Return the listing below verbatim. Pictures do not belong in the copy.
** begin Information shown **
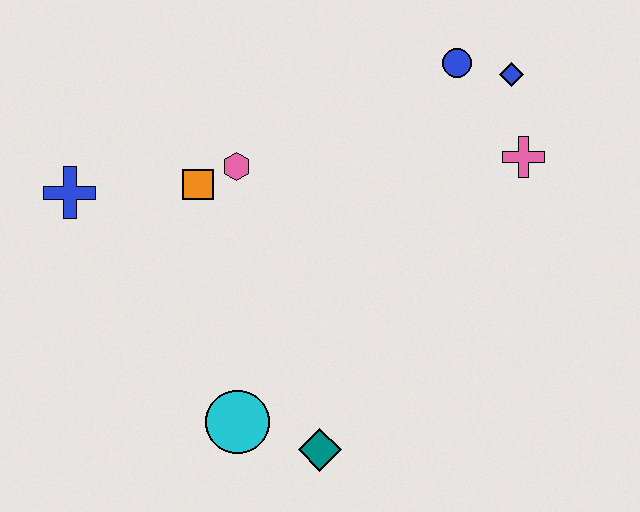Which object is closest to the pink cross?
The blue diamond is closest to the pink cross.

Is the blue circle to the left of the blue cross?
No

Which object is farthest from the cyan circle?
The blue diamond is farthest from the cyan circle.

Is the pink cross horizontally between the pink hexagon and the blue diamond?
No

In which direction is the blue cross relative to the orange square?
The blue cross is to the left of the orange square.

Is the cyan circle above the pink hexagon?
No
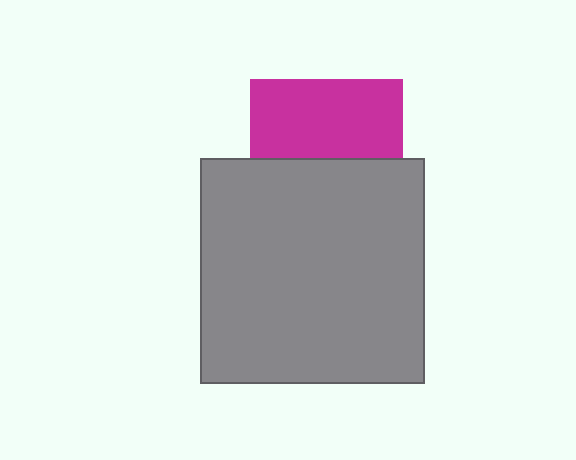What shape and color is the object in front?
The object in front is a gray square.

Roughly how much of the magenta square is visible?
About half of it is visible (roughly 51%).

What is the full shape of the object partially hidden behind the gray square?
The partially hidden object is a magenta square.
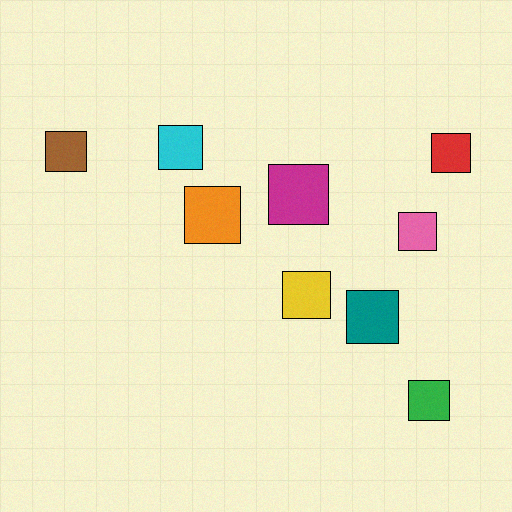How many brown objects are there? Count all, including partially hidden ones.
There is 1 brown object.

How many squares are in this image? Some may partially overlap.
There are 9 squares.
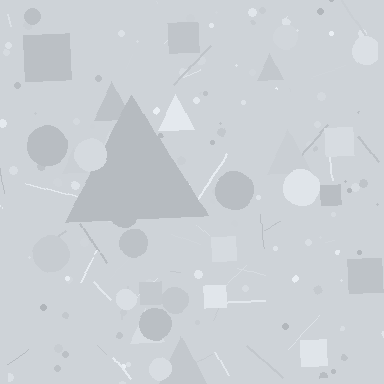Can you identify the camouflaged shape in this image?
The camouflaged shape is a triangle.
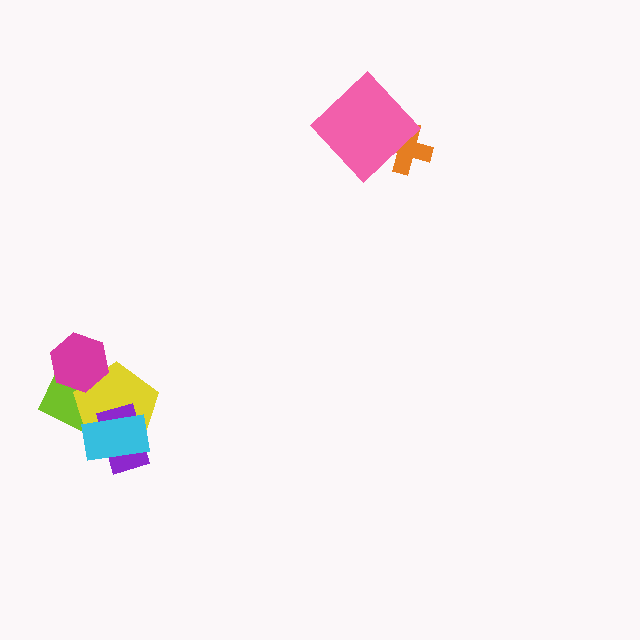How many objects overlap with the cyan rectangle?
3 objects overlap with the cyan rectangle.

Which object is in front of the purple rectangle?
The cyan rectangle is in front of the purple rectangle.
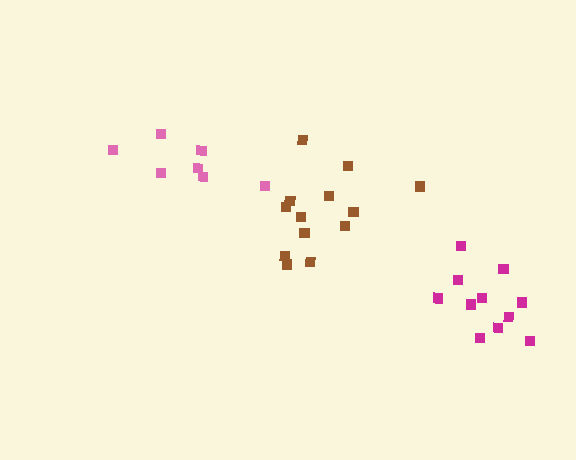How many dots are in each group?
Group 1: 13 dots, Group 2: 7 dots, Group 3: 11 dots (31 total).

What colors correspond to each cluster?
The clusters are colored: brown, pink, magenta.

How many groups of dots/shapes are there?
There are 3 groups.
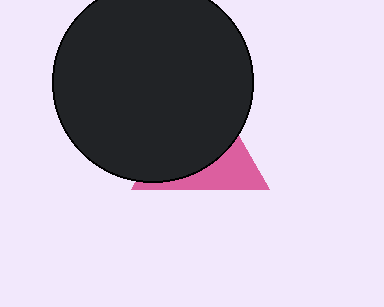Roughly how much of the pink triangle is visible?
** end Information shown **
__Task solution__:
Which object is closest to the pink cross?
The blue diamond is closest to the pink cross.

Is the blue circle to the left of the blue cross?
No

Which object is farthest from the cyan circle?
The blue diamond is farthest from the cyan circle.

Is the pink cross horizontally between the pink hexagon and the blue diamond?
No

In which direction is the blue cross relative to the orange square?
The blue cross is to the left of the orange square.

Is the cyan circle above the pink hexagon?
No
What shape and color is the object in front?
The object in front is a gray square.

Roughly how much of the magenta square is visible?
About half of it is visible (roughly 51%).

What is the full shape of the object partially hidden behind the gray square?
The partially hidden object is a magenta square.
How many brown objects are there? Count all, including partially hidden ones.
There is 1 brown object.

How many squares are in this image? Some may partially overlap.
There are 9 squares.
Can you identify the camouflaged shape in this image?
The camouflaged shape is a triangle.
How many objects overlap with the cyan rectangle?
3 objects overlap with the cyan rectangle.

Which object is in front of the purple rectangle?
The cyan rectangle is in front of the purple rectangle.
How many dots are in each group?
Group 1: 13 dots, Group 2: 7 dots, Group 3: 11 dots (31 total).

What colors correspond to each cluster?
The clusters are colored: brown, pink, magenta.

How many groups of dots/shapes are there?
There are 3 groups.
Roughly how much of the pink triangle is visible?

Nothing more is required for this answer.